[Start RECORDS FOR THE TASK]
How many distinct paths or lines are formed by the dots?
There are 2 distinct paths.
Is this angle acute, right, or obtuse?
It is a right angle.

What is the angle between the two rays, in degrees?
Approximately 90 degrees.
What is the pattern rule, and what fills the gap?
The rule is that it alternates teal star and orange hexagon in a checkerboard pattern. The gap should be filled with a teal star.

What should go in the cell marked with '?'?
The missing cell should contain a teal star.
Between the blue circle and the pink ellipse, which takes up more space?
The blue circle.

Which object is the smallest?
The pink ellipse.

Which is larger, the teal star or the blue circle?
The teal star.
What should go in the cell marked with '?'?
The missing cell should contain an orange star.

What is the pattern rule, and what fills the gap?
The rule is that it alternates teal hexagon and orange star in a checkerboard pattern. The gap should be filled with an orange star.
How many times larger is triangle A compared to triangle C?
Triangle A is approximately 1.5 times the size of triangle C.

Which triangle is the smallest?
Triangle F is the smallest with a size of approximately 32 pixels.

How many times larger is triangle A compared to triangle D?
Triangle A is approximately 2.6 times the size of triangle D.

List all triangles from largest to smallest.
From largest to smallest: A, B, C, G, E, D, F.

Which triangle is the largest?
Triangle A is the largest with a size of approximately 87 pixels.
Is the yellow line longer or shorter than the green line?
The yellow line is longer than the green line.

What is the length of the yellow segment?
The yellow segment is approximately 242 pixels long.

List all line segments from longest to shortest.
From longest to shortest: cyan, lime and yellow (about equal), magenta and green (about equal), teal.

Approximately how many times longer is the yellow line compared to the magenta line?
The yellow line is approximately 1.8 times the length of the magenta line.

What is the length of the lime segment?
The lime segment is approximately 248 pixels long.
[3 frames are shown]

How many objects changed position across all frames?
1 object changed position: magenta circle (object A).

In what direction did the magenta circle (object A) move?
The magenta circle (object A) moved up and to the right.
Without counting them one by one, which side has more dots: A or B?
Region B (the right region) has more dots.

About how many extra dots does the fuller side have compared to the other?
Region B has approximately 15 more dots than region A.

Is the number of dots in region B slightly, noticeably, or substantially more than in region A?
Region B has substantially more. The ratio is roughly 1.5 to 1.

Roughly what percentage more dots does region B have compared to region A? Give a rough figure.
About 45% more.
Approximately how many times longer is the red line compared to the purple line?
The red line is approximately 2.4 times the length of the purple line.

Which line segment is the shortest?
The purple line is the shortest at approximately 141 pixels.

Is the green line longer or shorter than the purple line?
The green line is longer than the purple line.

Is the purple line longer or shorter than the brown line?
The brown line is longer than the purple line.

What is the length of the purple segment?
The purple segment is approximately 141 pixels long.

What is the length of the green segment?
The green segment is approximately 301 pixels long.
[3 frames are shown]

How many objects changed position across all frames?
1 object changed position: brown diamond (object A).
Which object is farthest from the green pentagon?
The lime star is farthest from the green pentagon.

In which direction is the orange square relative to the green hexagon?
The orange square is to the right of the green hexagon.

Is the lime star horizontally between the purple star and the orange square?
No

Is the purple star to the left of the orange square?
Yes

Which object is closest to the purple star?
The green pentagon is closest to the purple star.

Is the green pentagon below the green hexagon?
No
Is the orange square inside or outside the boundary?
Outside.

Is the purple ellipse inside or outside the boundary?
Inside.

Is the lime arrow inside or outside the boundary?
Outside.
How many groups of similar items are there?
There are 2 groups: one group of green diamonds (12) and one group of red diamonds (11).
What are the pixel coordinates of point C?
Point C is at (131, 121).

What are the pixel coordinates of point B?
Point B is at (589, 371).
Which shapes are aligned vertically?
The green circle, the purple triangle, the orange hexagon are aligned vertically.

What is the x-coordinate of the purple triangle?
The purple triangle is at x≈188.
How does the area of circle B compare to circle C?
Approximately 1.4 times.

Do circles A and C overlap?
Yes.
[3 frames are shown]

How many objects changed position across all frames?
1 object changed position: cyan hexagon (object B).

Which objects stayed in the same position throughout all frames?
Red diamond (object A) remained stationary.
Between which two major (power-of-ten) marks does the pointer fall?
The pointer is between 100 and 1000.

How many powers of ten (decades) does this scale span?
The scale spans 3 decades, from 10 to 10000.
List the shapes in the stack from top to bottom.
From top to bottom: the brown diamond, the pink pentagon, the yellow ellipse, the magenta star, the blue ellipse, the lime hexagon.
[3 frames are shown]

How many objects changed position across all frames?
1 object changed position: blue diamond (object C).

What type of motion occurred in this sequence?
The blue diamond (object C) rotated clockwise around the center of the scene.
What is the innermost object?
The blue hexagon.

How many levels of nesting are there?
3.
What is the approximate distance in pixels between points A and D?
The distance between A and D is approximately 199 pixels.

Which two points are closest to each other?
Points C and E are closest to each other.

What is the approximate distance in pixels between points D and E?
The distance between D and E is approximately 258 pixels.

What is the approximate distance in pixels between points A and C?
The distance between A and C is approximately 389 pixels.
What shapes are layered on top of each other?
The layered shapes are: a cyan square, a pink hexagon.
[End RECORDS FOR THE TASK]
Go through the material above line by line and copy it exactly.

● **EXERCISE OUTPUT**
How many distinct paths or lines are formed by the dots?
There are 2 distinct paths.
Is this angle acute, right, or obtuse?
It is a right angle.

What is the angle between the two rays, in degrees?
Approximately 90 degrees.
What is the pattern rule, and what fills the gap?
The rule is that it alternates teal star and orange hexagon in a checkerboard pattern. The gap should be filled with a teal star.

What should go in the cell marked with '?'?
The missing cell should contain a teal star.
Between the blue circle and the pink ellipse, which takes up more space?
The blue circle.

Which object is the smallest?
The pink ellipse.

Which is larger, the teal star or the blue circle?
The teal star.
What should go in the cell marked with '?'?
The missing cell should contain an orange star.

What is the pattern rule, and what fills the gap?
The rule is that it alternates teal hexagon and orange star in a checkerboard pattern. The gap should be filled with an orange star.
How many times larger is triangle A compared to triangle C?
Triangle A is approximately 1.5 times the size of triangle C.

Which triangle is the smallest?
Triangle F is the smallest with a size of approximately 32 pixels.

How many times larger is triangle A compared to triangle D?
Triangle A is approximately 2.6 times the size of triangle D.

List all triangles from largest to smallest.
From largest to smallest: A, B, C, G, E, D, F.

Which triangle is the largest?
Triangle A is the largest with a size of approximately 87 pixels.
Is the yellow line longer or shorter than the green line?
The yellow line is longer than the green line.

What is the length of the yellow segment?
The yellow segment is approximately 242 pixels long.

List all line segments from longest to shortest.
From longest to shortest: cyan, lime and yellow (about equal), magenta and green (about equal), teal.

Approximately how many times longer is the yellow line compared to the magenta line?
The yellow line is approximately 1.8 times the length of the magenta line.

What is the length of the lime segment?
The lime segment is approximately 248 pixels long.
[3 frames are shown]

How many objects changed position across all frames?
1 object changed position: magenta circle (object A).

In what direction did the magenta circle (object A) move?
The magenta circle (object A) moved up and to the right.
Without counting them one by one, which side has more dots: A or B?
Region B (the right region) has more dots.

About how many extra dots does the fuller side have compared to the other?
Region B has approximately 15 more dots than region A.

Is the number of dots in region B slightly, noticeably, or substantially more than in region A?
Region B has substantially more. The ratio is roughly 1.5 to 1.

Roughly what percentage more dots does region B have compared to region A? Give a rough figure.
About 45% more.
Approximately how many times longer is the red line compared to the purple line?
The red line is approximately 2.4 times the length of the purple line.

Which line segment is the shortest?
The purple line is the shortest at approximately 141 pixels.

Is the green line longer or shorter than the purple line?
The green line is longer than the purple line.

Is the purple line longer or shorter than the brown line?
The brown line is longer than the purple line.

What is the length of the purple segment?
The purple segment is approximately 141 pixels long.

What is the length of the green segment?
The green segment is approximately 301 pixels long.
[3 frames are shown]

How many objects changed position across all frames?
1 object changed position: brown diamond (object A).
Which object is farthest from the green pentagon?
The lime star is farthest from the green pentagon.

In which direction is the orange square relative to the green hexagon?
The orange square is to the right of the green hexagon.

Is the lime star horizontally between the purple star and the orange square?
No

Is the purple star to the left of the orange square?
Yes

Which object is closest to the purple star?
The green pentagon is closest to the purple star.

Is the green pentagon below the green hexagon?
No
Is the orange square inside or outside the boundary?
Outside.

Is the purple ellipse inside or outside the boundary?
Inside.

Is the lime arrow inside or outside the boundary?
Outside.
How many groups of similar items are there?
There are 2 groups: one group of green diamonds (12) and one group of red diamonds (11).
What are the pixel coordinates of point C?
Point C is at (131, 121).

What are the pixel coordinates of point B?
Point B is at (589, 371).
Which shapes are aligned vertically?
The green circle, the purple triangle, the orange hexagon are aligned vertically.

What is the x-coordinate of the purple triangle?
The purple triangle is at x≈188.
How does the area of circle B compare to circle C?
Approximately 1.4 times.

Do circles A and C overlap?
Yes.
[3 frames are shown]

How many objects changed position across all frames?
1 object changed position: cyan hexagon (object B).

Which objects stayed in the same position throughout all frames?
Red diamond (object A) remained stationary.
Between which two major (power-of-ten) marks does the pointer fall?
The pointer is between 100 and 1000.

How many powers of ten (decades) does this scale span?
The scale spans 3 decades, from 10 to 10000.
List the shapes in the stack from top to bottom.
From top to bottom: the brown diamond, the pink pentagon, the yellow ellipse, the magenta star, the blue ellipse, the lime hexagon.
[3 frames are shown]

How many objects changed position across all frames?
1 object changed position: blue diamond (object C).

What type of motion occurred in this sequence?
The blue diamond (object C) rotated clockwise around the center of the scene.
What is the innermost object?
The blue hexagon.

How many levels of nesting are there?
3.
What is the approximate distance in pixels between points A and D?
The distance between A and D is approximately 199 pixels.

Which two points are closest to each other?
Points C and E are closest to each other.

What is the approximate distance in pixels between points D and E?
The distance between D and E is approximately 258 pixels.

What is the approximate distance in pixels between points A and C?
The distance between A and C is approximately 389 pixels.
What shapes are layered on top of each other?
The layered shapes are: a cyan square, a pink hexagon.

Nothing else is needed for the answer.